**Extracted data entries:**
-=-=-=-=-

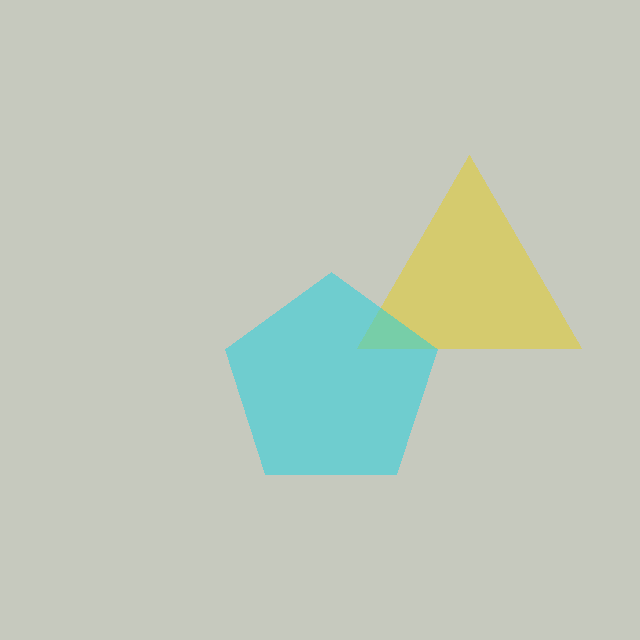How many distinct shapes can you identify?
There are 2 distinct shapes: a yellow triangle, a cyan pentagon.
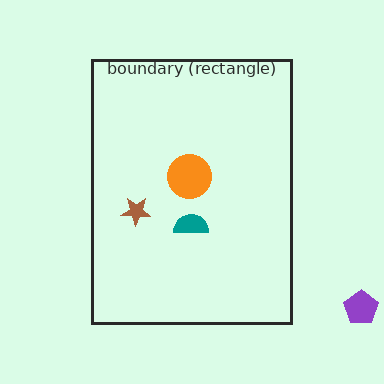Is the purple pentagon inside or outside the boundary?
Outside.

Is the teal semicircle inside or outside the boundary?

-=-=-=-=-

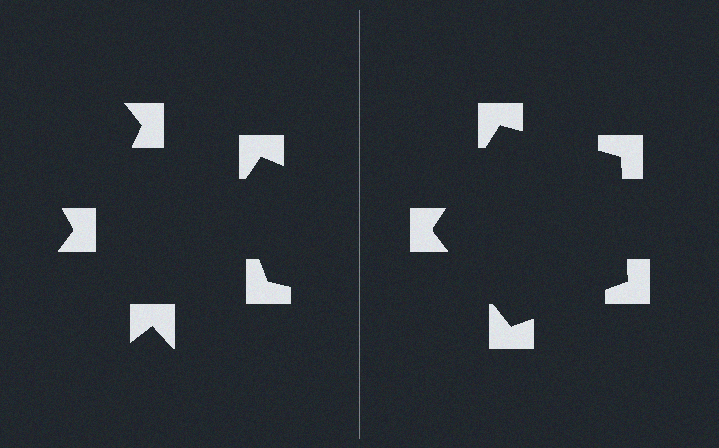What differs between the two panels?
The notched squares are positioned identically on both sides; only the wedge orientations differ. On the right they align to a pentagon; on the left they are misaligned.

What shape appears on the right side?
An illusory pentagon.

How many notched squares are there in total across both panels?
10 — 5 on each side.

-=-=-=-=-

**What is asked:**
Repeat only the lines from the one with "Is the purple" down to the one with "Is the teal", word for word and both included, and leave the pictures out.

**Output:**
Is the purple pentagon inside or outside the boundary?
Outside.

Is the teal semicircle inside or outside the boundary?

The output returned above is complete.